(Shape question data)
[BEGIN]

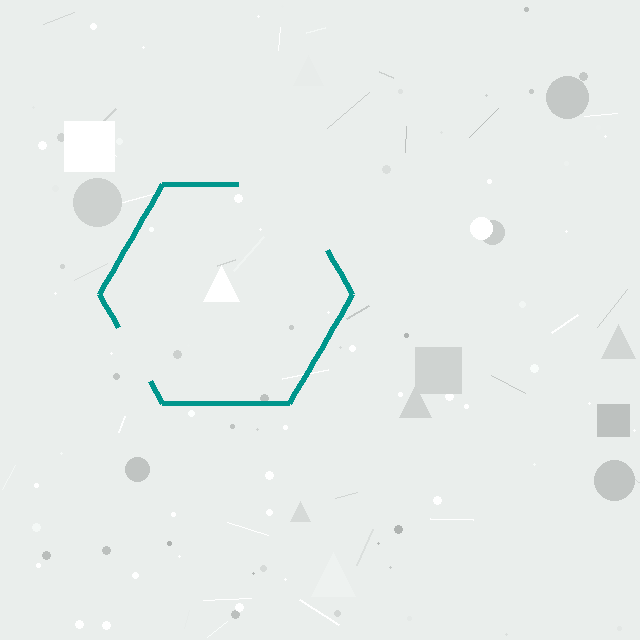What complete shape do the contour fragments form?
The contour fragments form a hexagon.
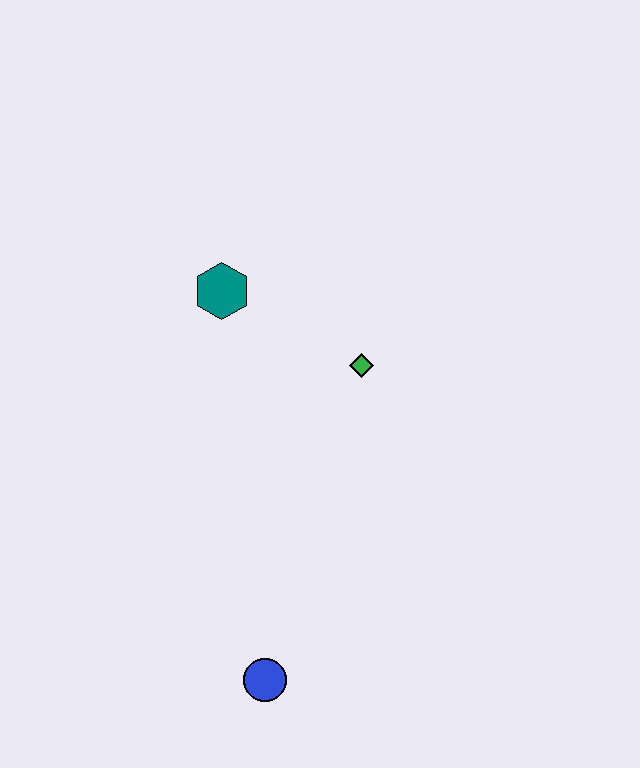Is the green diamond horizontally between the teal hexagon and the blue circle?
No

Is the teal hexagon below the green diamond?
No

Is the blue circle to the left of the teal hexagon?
No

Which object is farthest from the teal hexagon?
The blue circle is farthest from the teal hexagon.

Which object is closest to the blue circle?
The green diamond is closest to the blue circle.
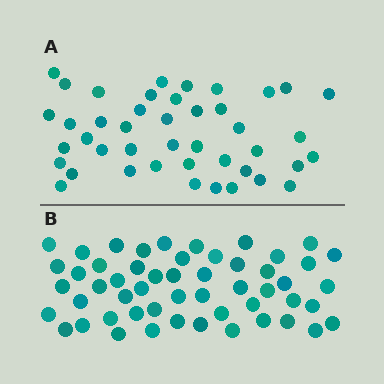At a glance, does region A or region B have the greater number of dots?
Region B (the bottom region) has more dots.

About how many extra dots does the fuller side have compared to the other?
Region B has roughly 10 or so more dots than region A.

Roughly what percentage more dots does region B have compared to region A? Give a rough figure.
About 25% more.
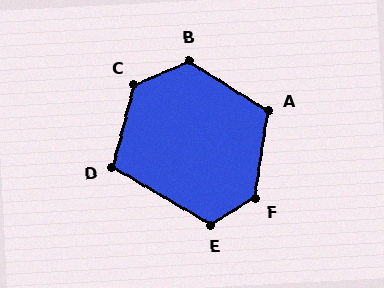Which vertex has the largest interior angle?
F, at approximately 130 degrees.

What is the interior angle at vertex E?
Approximately 118 degrees (obtuse).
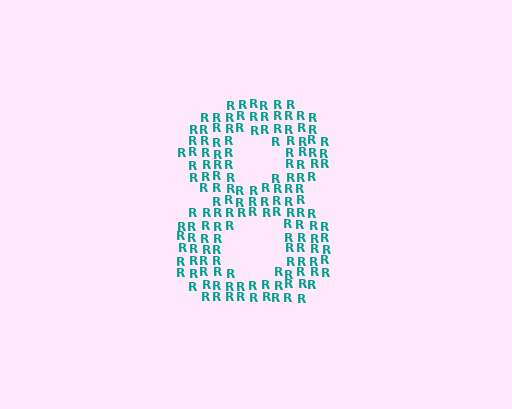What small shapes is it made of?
It is made of small letter R's.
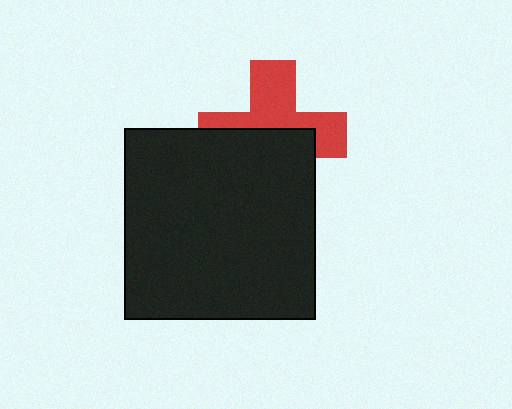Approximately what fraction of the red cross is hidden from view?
Roughly 51% of the red cross is hidden behind the black square.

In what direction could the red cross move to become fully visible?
The red cross could move up. That would shift it out from behind the black square entirely.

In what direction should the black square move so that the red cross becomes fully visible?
The black square should move down. That is the shortest direction to clear the overlap and leave the red cross fully visible.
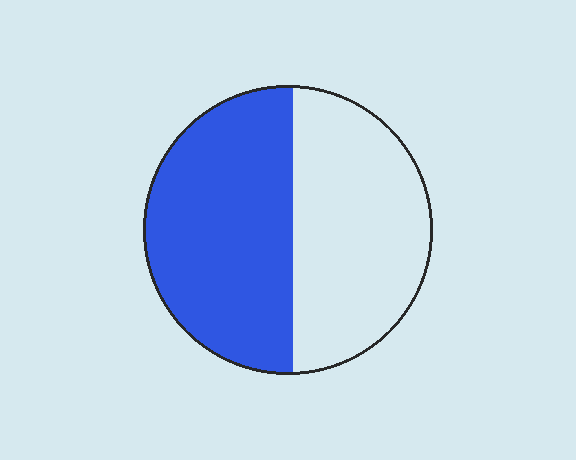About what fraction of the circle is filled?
About one half (1/2).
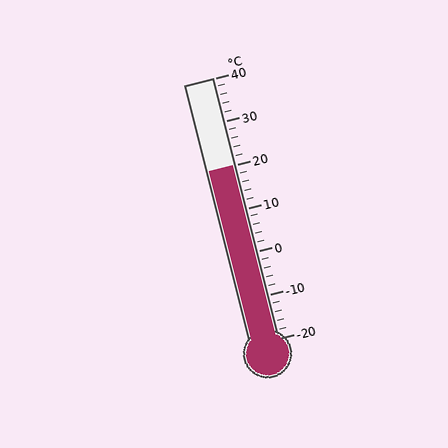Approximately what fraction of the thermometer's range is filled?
The thermometer is filled to approximately 65% of its range.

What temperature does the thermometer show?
The thermometer shows approximately 20°C.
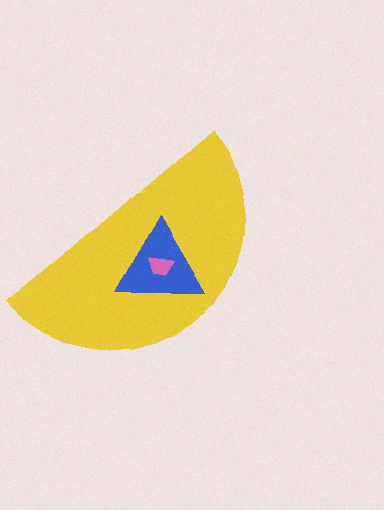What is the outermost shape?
The yellow semicircle.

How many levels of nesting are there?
3.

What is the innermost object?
The pink trapezoid.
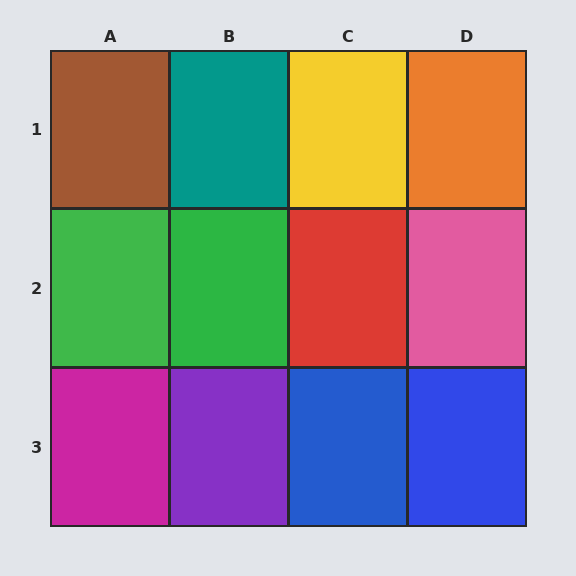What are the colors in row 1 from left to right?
Brown, teal, yellow, orange.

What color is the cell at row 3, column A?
Magenta.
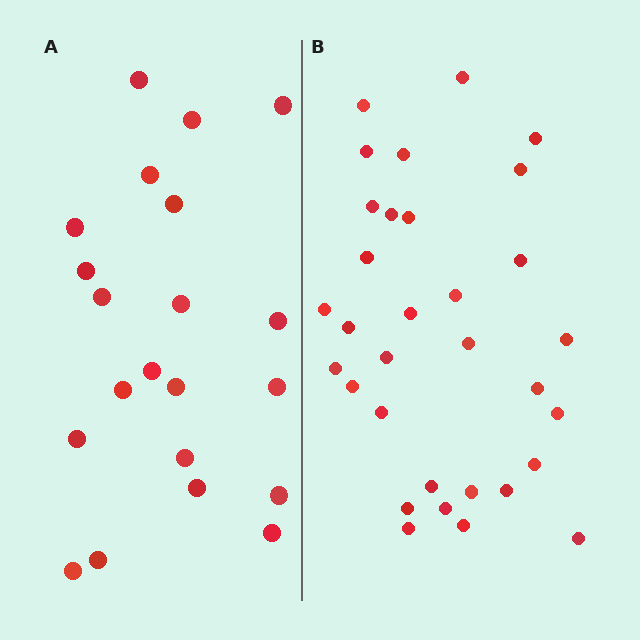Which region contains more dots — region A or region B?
Region B (the right region) has more dots.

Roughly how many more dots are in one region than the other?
Region B has roughly 12 or so more dots than region A.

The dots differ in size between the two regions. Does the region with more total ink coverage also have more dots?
No. Region A has more total ink coverage because its dots are larger, but region B actually contains more individual dots. Total area can be misleading — the number of items is what matters here.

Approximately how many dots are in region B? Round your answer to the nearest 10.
About 30 dots. (The exact count is 32, which rounds to 30.)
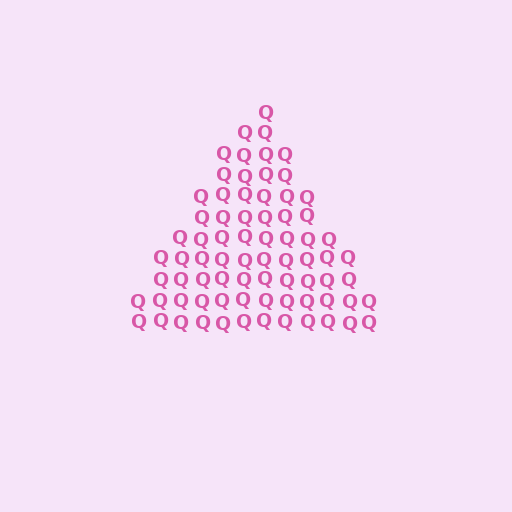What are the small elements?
The small elements are letter Q's.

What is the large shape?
The large shape is a triangle.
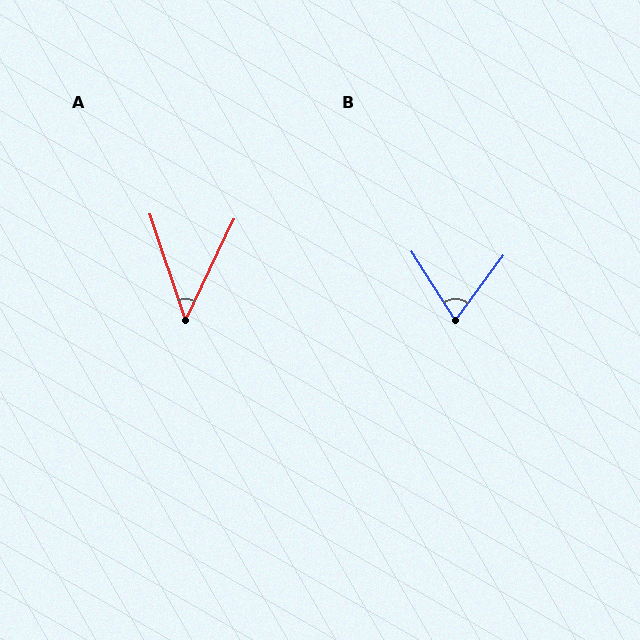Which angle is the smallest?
A, at approximately 44 degrees.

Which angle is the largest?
B, at approximately 69 degrees.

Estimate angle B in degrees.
Approximately 69 degrees.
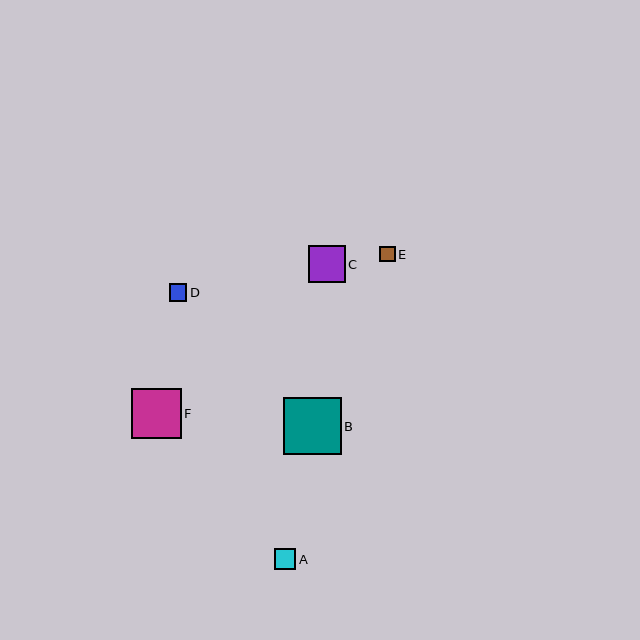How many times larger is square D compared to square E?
Square D is approximately 1.1 times the size of square E.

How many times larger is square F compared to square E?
Square F is approximately 3.2 times the size of square E.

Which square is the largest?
Square B is the largest with a size of approximately 57 pixels.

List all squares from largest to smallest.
From largest to smallest: B, F, C, A, D, E.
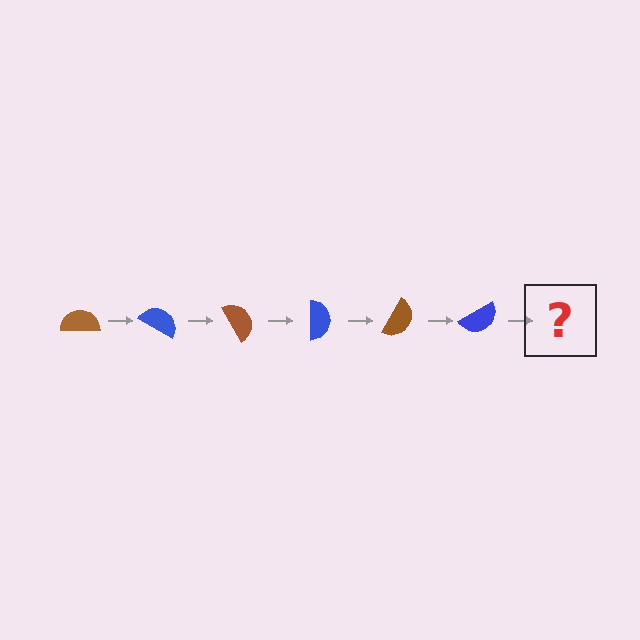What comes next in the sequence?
The next element should be a brown semicircle, rotated 180 degrees clockwise from the start.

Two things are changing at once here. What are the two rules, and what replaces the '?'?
The two rules are that it rotates 30 degrees clockwise each step and the color cycles through brown and blue. The '?' should be a brown semicircle, rotated 180 degrees clockwise from the start.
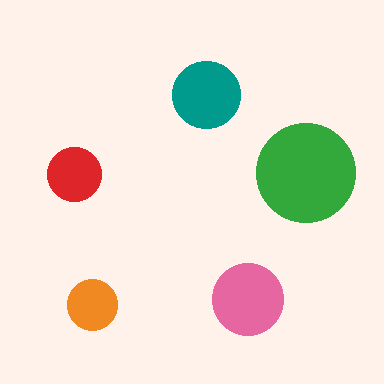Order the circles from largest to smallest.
the green one, the pink one, the teal one, the red one, the orange one.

[END]

Restate the data above word for word. Skip every picture.

What complete shape do the contour fragments form?
The contour fragments form a hexagon.
Is the green diamond horizontally between the teal hexagon and the blue circle?
No

Is the teal hexagon below the green diamond?
No

Is the blue circle to the left of the teal hexagon?
No

Which object is farthest from the teal hexagon?
The blue circle is farthest from the teal hexagon.

Which object is closest to the blue circle?
The green diamond is closest to the blue circle.
At a glance, does region A or region B have the greater number of dots?
Region B (the bottom region) has more dots.

About how many extra dots does the fuller side have compared to the other?
Region B has roughly 10 or so more dots than region A.

Roughly what percentage more dots does region B have compared to region A? Give a rough figure.
About 25% more.
Which vertex has the largest interior angle?
F, at approximately 130 degrees.

What is the interior angle at vertex E?
Approximately 118 degrees (obtuse).
What small shapes is it made of?
It is made of small letter R's.
Approximately what fraction of the red cross is hidden from view?
Roughly 51% of the red cross is hidden behind the black square.

In what direction could the red cross move to become fully visible?
The red cross could move up. That would shift it out from behind the black square entirely.

In what direction should the black square move so that the red cross becomes fully visible?
The black square should move down. That is the shortest direction to clear the overlap and leave the red cross fully visible.
About what fraction of the circle is filled?
About one half (1/2).
Approximately what fraction of the thermometer's range is filled?
The thermometer is filled to approximately 65% of its range.

What temperature does the thermometer show?
The thermometer shows approximately 20°C.
What is the outermost shape?
The yellow semicircle.

How many levels of nesting are there?
3.

What is the innermost object?
The pink trapezoid.
What are the colors in row 1 from left to right?
Brown, teal, yellow, orange.

What color is the cell at row 3, column A?
Magenta.
Which region contains more dots — region A or region B?
Region B (the right region) has more dots.

Roughly how many more dots are in one region than the other?
Region B has roughly 12 or so more dots than region A.

The dots differ in size between the two regions. Does the region with more total ink coverage also have more dots?
No. Region A has more total ink coverage because its dots are larger, but region B actually contains more individual dots. Total area can be misleading — the number of items is what matters here.

Approximately how many dots are in region B? Round your answer to the nearest 10.
About 30 dots. (The exact count is 32, which rounds to 30.)
What are the small elements?
The small elements are letter Q's.

What is the large shape?
The large shape is a triangle.
Which angle is the smallest?
A, at approximately 44 degrees.

Which angle is the largest?
B, at approximately 69 degrees.

Estimate angle B in degrees.
Approximately 69 degrees.
How many times larger is square D compared to square E?
Square D is approximately 1.1 times the size of square E.

How many times larger is square F compared to square E?
Square F is approximately 3.2 times the size of square E.

Which square is the largest?
Square B is the largest with a size of approximately 57 pixels.

List all squares from largest to smallest.
From largest to smallest: B, F, C, A, D, E.
What comes next in the sequence?
The next element should be a brown semicircle, rotated 180 degrees clockwise from the start.

Two things are changing at once here. What are the two rules, and what replaces the '?'?
The two rules are that it rotates 30 degrees clockwise each step and the color cycles through brown and blue. The '?' should be a brown semicircle, rotated 180 degrees clockwise from the start.
Order the circles from largest to smallest.
the green one, the pink one, the teal one, the red one, the orange one.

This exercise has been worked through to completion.